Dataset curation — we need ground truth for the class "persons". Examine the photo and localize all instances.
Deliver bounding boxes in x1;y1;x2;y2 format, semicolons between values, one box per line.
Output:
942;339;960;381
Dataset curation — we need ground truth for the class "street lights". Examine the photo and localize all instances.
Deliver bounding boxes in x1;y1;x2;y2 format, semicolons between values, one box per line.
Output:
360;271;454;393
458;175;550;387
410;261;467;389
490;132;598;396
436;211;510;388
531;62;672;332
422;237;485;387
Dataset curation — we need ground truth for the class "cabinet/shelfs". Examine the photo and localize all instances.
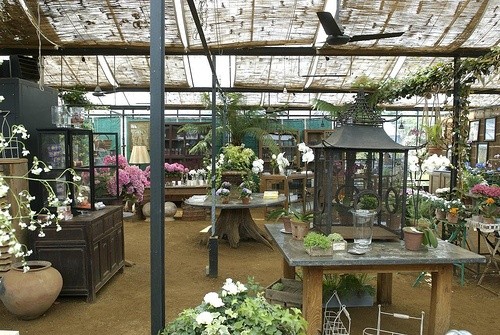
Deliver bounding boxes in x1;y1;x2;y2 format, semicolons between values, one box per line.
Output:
31;206;125;304
259;128;299;171
304;129;346;205
35;129;119;214
164;122;213;183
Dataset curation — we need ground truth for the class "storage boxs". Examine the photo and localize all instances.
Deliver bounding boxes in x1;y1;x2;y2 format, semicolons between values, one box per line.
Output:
265;277;304;305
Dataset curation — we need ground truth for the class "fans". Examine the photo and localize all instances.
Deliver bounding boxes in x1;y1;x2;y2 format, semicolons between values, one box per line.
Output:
315;11;406;46
473;214;496;227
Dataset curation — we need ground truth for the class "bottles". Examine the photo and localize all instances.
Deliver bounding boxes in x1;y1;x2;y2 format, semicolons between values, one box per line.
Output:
0;261;63;321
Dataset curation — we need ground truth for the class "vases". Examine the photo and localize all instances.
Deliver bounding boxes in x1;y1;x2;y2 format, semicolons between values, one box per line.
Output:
220;196;229;203
447;211;460;223
434;207;445;219
242;198;250;204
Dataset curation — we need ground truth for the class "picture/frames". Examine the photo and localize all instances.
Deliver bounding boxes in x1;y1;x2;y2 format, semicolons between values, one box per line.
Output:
468;115;497;167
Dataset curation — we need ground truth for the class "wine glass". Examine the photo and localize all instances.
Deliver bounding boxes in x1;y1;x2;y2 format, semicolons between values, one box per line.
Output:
351;209;377;249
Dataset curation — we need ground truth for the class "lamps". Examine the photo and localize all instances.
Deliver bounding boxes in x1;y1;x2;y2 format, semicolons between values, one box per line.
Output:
129;146;151;164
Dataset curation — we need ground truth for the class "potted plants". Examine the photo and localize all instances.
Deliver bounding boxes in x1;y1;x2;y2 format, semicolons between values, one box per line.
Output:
327;232;348;252
267;209;316;241
423;124;445;157
303;231;333;257
402;218;439;251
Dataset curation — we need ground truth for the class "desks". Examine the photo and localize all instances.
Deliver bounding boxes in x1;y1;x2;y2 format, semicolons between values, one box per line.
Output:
262;222;487;334
259;174;316;214
184;192;287;252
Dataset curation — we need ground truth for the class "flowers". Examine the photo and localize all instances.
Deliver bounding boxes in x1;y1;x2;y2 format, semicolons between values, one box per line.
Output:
239;188;253;195
0;94;86;273
215;182;230;195
161;276;306;335
407;153;500;213
82;141;315;205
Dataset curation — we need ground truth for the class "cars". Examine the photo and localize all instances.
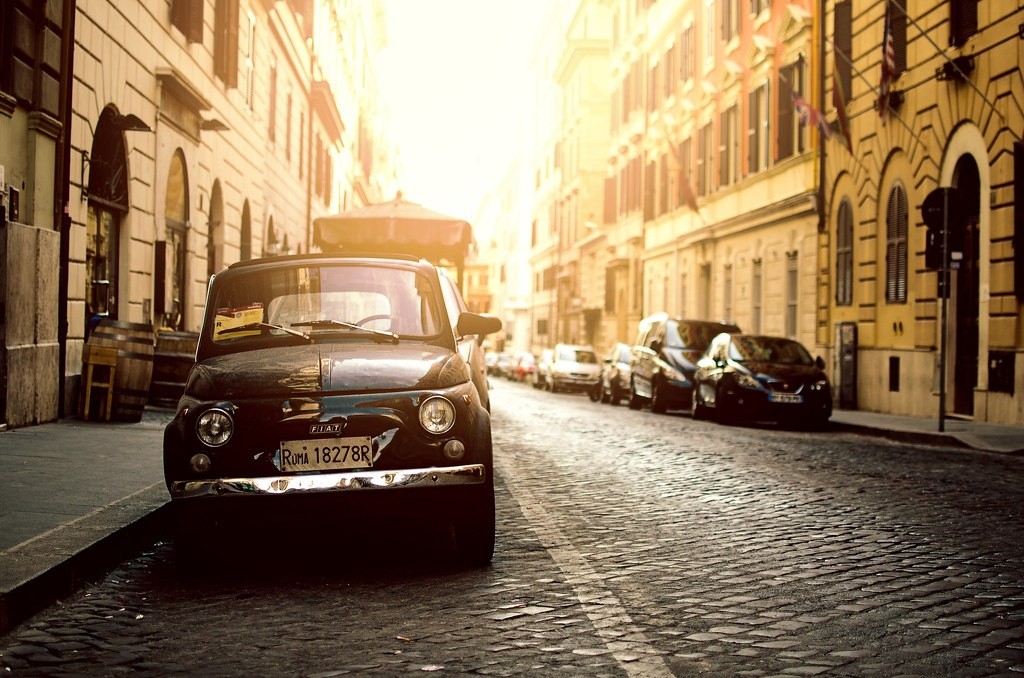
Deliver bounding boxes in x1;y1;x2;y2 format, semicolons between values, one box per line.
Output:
————————
Can you output the material, from its start through the line containing "942;339;960;381", as a two-column CSV with the header input,output? Each row should pair a text with its answer, with each value in one quoted field and its line breaks turned into spaces.

> [EXPECTED OUTPUT]:
input,output
"Dataset curation — we need ground truth for the class ""persons"". Examine the photo and localize all instances. Deliver bounding boxes in x1;y1;x2;y2 format, semicolons between values, one box per line. Output:","942;339;960;381"